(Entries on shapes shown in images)
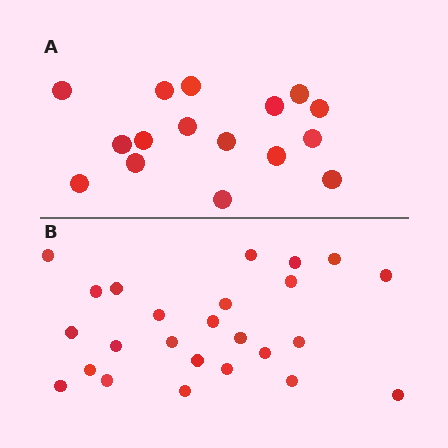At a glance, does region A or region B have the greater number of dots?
Region B (the bottom region) has more dots.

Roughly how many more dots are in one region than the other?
Region B has roughly 8 or so more dots than region A.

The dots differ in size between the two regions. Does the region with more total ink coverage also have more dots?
No. Region A has more total ink coverage because its dots are larger, but region B actually contains more individual dots. Total area can be misleading — the number of items is what matters here.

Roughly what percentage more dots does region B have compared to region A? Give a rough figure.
About 55% more.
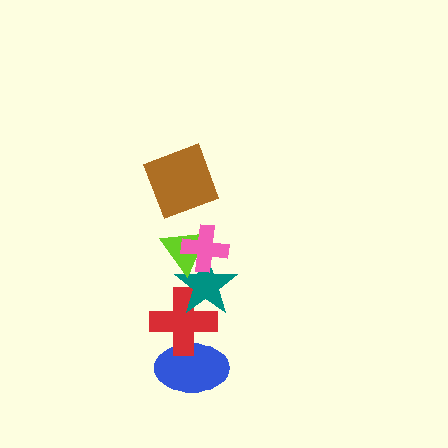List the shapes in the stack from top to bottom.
From top to bottom: the brown square, the pink cross, the lime triangle, the teal star, the red cross, the blue ellipse.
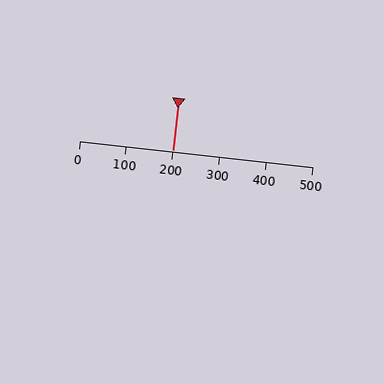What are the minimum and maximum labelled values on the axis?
The axis runs from 0 to 500.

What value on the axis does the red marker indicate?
The marker indicates approximately 200.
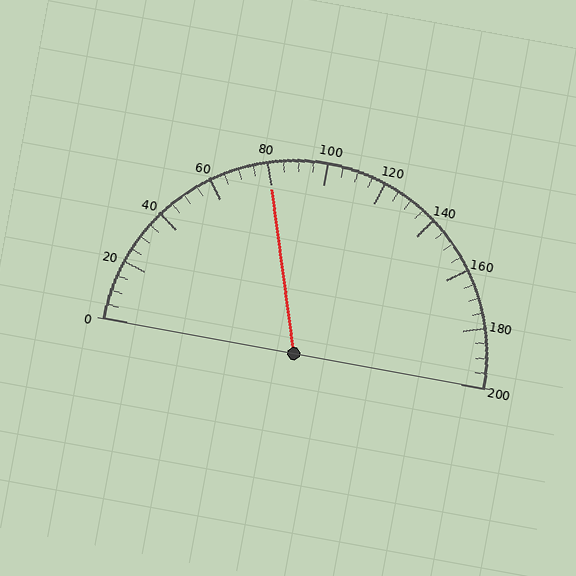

▶ WHAT IS EXPECTED
Begin with the line containing "Roughly what percentage", stop at the last line of the records above, and copy every line in between exactly, both ends included, with no pictures.

▶ ANSWER TO THE EXERCISE
Roughly what percentage more dots does region B have compared to region A? Give a rough figure.
About 55% more.
List the shapes in the stack from top to bottom.
From top to bottom: the brown square, the pink cross, the lime triangle, the teal star, the red cross, the blue ellipse.
What are the minimum and maximum labelled values on the axis?
The axis runs from 0 to 500.

What value on the axis does the red marker indicate?
The marker indicates approximately 200.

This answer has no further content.